BRIEF: Every line in the data below from the one containing "How many objects overlap with the brown" down to the one containing "[3 frames are shown]", both included, must be retyped exactly; no other line is to appear.
## start
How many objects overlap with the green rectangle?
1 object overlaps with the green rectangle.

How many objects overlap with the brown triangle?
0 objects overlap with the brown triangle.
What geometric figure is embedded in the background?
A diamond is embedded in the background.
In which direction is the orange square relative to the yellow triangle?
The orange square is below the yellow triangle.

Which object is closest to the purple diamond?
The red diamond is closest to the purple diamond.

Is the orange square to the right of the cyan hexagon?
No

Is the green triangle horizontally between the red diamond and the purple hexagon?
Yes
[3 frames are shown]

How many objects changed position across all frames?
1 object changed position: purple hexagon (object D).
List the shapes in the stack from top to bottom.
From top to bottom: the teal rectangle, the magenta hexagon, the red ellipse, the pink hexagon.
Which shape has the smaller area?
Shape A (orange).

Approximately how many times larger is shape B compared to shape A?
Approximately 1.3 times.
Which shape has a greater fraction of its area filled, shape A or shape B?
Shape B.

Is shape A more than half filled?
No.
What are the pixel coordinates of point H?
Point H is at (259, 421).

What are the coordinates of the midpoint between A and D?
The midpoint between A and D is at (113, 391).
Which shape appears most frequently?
## end
## start
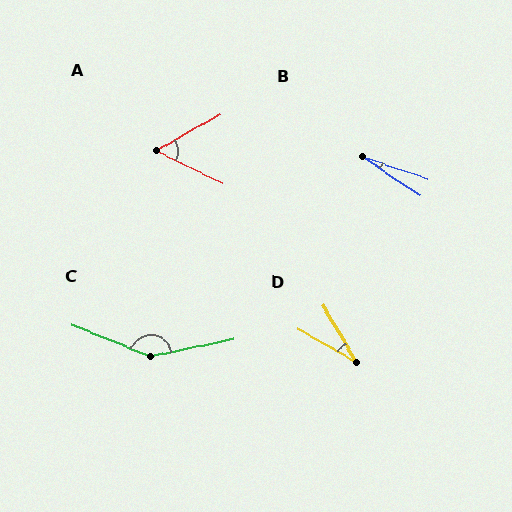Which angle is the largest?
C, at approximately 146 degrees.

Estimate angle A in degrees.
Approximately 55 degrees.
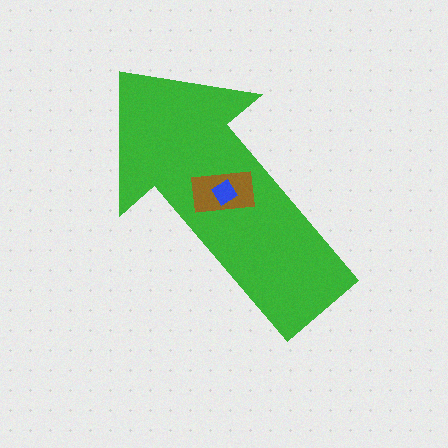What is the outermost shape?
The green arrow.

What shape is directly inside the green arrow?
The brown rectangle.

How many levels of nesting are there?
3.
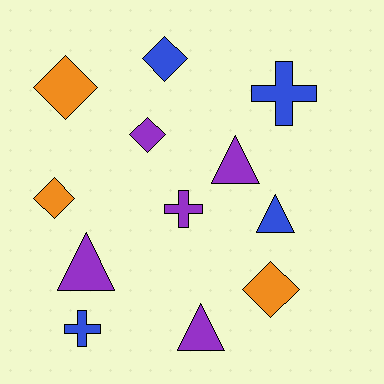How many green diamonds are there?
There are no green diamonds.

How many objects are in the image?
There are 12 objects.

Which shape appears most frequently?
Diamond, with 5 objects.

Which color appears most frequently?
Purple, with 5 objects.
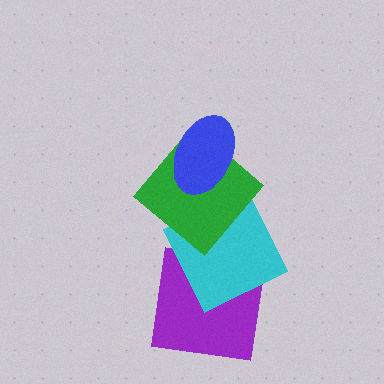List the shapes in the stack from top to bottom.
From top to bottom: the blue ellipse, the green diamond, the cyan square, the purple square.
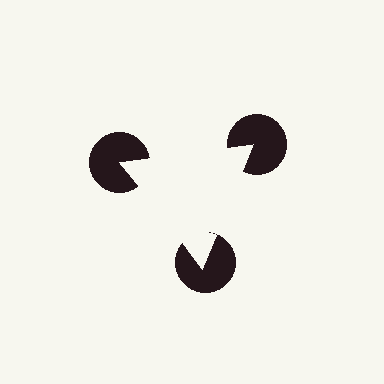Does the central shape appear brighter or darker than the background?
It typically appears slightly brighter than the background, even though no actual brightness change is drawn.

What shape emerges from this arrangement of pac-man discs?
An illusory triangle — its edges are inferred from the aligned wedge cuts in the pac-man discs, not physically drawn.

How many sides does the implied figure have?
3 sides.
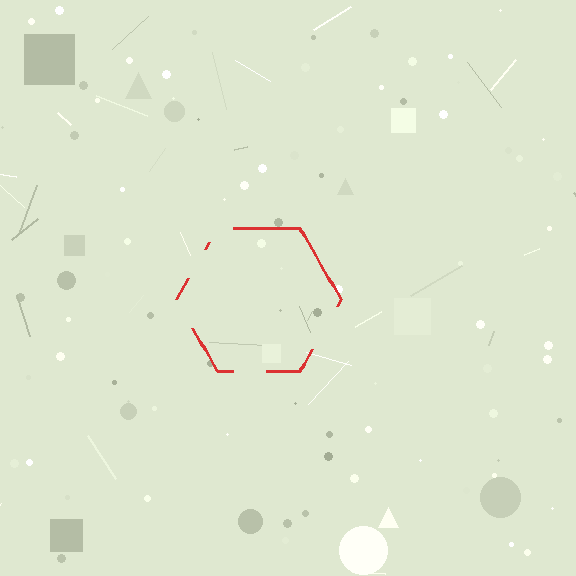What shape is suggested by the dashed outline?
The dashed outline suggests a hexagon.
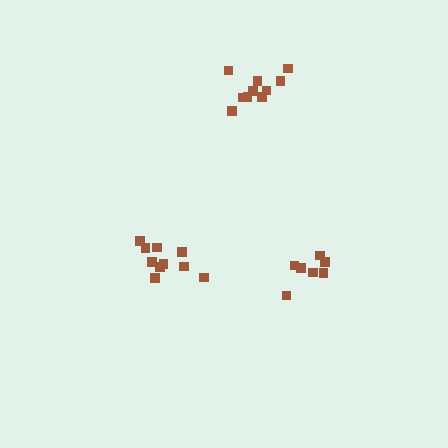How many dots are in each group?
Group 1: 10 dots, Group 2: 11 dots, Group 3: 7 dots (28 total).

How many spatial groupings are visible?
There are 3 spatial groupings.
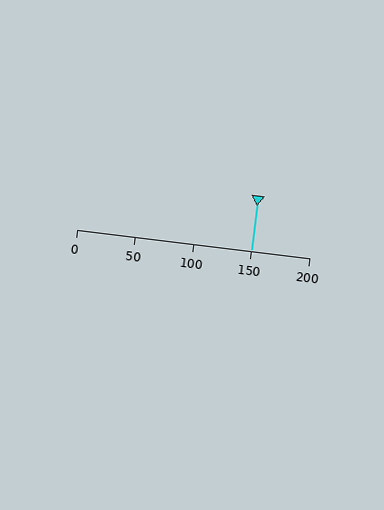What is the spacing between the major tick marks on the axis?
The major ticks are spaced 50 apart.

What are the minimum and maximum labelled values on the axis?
## end
EXERCISE OUTPUT:
How many objects overlap with the brown triangle?
0 objects overlap with the brown triangle.
What geometric figure is embedded in the background?
A diamond is embedded in the background.
In which direction is the orange square relative to the yellow triangle?
The orange square is below the yellow triangle.

Which object is closest to the purple diamond?
The red diamond is closest to the purple diamond.

Is the orange square to the right of the cyan hexagon?
No

Is the green triangle horizontally between the red diamond and the purple hexagon?
Yes
[3 frames are shown]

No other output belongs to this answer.